**Rows from a dataset:**
>>>>
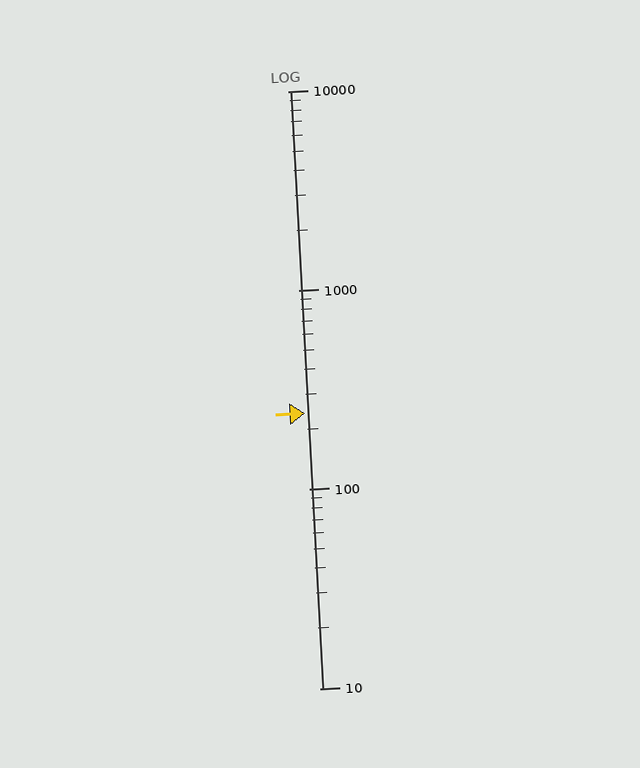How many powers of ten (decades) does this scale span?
The scale spans 3 decades, from 10 to 10000.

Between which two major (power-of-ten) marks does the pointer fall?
The pointer is between 100 and 1000.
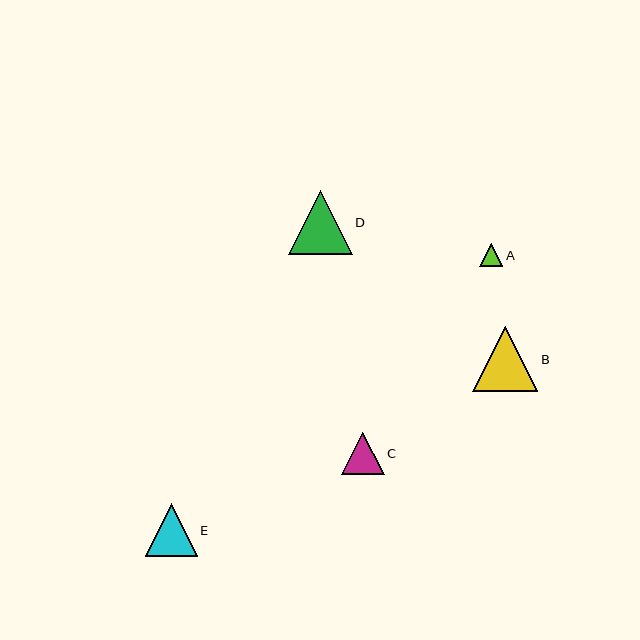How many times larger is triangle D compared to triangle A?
Triangle D is approximately 2.8 times the size of triangle A.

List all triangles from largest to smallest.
From largest to smallest: B, D, E, C, A.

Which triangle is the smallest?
Triangle A is the smallest with a size of approximately 23 pixels.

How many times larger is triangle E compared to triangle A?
Triangle E is approximately 2.2 times the size of triangle A.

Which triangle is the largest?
Triangle B is the largest with a size of approximately 65 pixels.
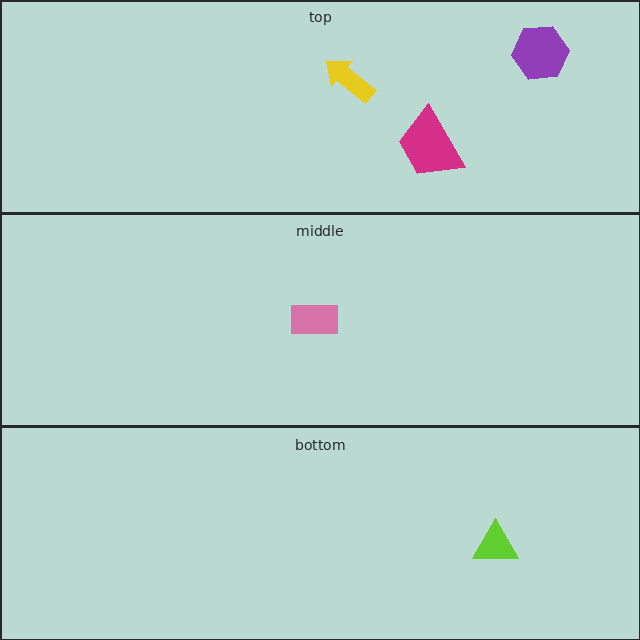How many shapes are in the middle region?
1.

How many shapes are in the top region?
3.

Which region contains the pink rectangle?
The middle region.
<<<<
**What the exercise asks:**
Pictures are excluded; copy every other part of the records exactly.

**Correct output:**
How many powers of ten (decades) does this scale span?
The scale spans 3 decades, from 10 to 10000.

Between which two major (power-of-ten) marks does the pointer fall?
The pointer is between 100 and 1000.
How many times larger is triangle D compared to triangle A?
Triangle D is approximately 2.8 times the size of triangle A.

List all triangles from largest to smallest.
From largest to smallest: B, D, E, C, A.

Which triangle is the smallest?
Triangle A is the smallest with a size of approximately 23 pixels.

How many times larger is triangle E compared to triangle A?
Triangle E is approximately 2.2 times the size of triangle A.

Which triangle is the largest?
Triangle B is the largest with a size of approximately 65 pixels.
How many shapes are in the middle region?
1.

How many shapes are in the top region?
3.

Which region contains the pink rectangle?
The middle region.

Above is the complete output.